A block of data
— START —

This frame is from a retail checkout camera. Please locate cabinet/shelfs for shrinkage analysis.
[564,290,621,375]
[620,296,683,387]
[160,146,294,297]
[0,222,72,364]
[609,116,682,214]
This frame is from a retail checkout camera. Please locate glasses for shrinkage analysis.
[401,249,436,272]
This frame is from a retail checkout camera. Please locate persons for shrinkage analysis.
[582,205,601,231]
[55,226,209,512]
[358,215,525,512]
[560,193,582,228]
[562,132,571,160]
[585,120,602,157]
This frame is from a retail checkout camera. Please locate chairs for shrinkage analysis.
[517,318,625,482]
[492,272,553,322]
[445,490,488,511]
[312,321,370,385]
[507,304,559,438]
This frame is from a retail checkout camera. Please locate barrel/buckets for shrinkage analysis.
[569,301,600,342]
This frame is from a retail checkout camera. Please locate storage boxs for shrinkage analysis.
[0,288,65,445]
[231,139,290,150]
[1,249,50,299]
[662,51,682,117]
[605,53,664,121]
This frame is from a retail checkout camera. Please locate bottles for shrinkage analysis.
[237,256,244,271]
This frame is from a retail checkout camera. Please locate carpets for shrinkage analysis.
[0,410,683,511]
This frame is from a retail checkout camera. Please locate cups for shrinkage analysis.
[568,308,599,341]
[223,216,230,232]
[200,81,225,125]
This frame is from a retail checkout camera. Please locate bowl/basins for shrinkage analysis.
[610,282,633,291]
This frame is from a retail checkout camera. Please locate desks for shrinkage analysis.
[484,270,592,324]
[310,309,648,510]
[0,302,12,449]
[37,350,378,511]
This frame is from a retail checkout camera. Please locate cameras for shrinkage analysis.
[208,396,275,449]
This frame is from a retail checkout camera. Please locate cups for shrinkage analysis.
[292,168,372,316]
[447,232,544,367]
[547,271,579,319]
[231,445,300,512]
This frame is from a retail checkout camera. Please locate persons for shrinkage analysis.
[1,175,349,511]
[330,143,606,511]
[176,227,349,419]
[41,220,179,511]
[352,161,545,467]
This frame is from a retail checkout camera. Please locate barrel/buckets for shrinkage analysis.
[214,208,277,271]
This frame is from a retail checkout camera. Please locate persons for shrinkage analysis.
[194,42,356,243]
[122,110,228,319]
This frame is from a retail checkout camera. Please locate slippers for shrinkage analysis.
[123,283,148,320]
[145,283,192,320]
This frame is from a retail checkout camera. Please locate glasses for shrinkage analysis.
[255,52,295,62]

— END —

(REQUIRED TASK): Write out every line of these records exactly as they appear.

(THE ANSWER):
This frame is from a retail checkout camera. Please locate cabinet/shelfs for shrinkage analysis.
[564,290,621,375]
[620,296,683,387]
[160,146,294,297]
[0,222,72,364]
[609,116,682,214]
This frame is from a retail checkout camera. Please locate glasses for shrinkage analysis.
[401,249,436,272]
This frame is from a retail checkout camera. Please locate persons for shrinkage analysis.
[582,205,601,231]
[55,226,209,512]
[358,215,525,512]
[560,193,582,228]
[562,132,571,160]
[585,120,602,157]
This frame is from a retail checkout camera. Please locate chairs for shrinkage analysis.
[517,318,625,482]
[492,272,553,322]
[445,490,488,511]
[312,321,370,385]
[507,304,559,438]
This frame is from a retail checkout camera. Please locate barrel/buckets for shrinkage analysis.
[569,301,600,342]
This frame is from a retail checkout camera. Please locate storage boxs for shrinkage analysis.
[0,288,65,445]
[231,139,290,150]
[1,249,50,299]
[662,51,682,117]
[605,53,664,121]
This frame is from a retail checkout camera. Please locate bottles for shrinkage analysis.
[237,256,244,271]
This frame is from a retail checkout camera. Please locate carpets for shrinkage analysis.
[0,410,683,511]
This frame is from a retail checkout camera. Please locate cups for shrinkage analysis.
[568,308,599,341]
[223,216,230,232]
[200,81,225,125]
This frame is from a retail checkout camera. Please locate bowl/basins for shrinkage analysis.
[610,282,633,291]
This frame is from a retail checkout camera. Please locate desks for shrinkage analysis.
[484,270,592,324]
[310,309,648,510]
[0,302,12,449]
[37,350,378,511]
This frame is from a retail checkout camera. Please locate cameras for shrinkage analysis.
[208,396,275,449]
This frame is from a retail checkout camera. Please locate cups for shrinkage analysis.
[292,168,372,316]
[447,232,544,367]
[547,271,579,319]
[231,445,300,512]
This frame is from a retail checkout camera. Please locate persons for shrinkage analysis.
[1,175,349,511]
[330,143,606,511]
[176,227,349,419]
[41,220,179,511]
[352,161,545,467]
This frame is from a retail checkout camera. Please locate barrel/buckets for shrinkage analysis.
[214,208,277,271]
This frame is from a retail checkout camera. Please locate persons for shrinkage analysis.
[194,42,356,243]
[122,110,228,319]
This frame is from a retail checkout camera. Please locate slippers for shrinkage analysis.
[123,283,148,320]
[145,283,192,320]
This frame is from a retail checkout camera. Please locate glasses for shrinkage analysis.
[255,52,295,62]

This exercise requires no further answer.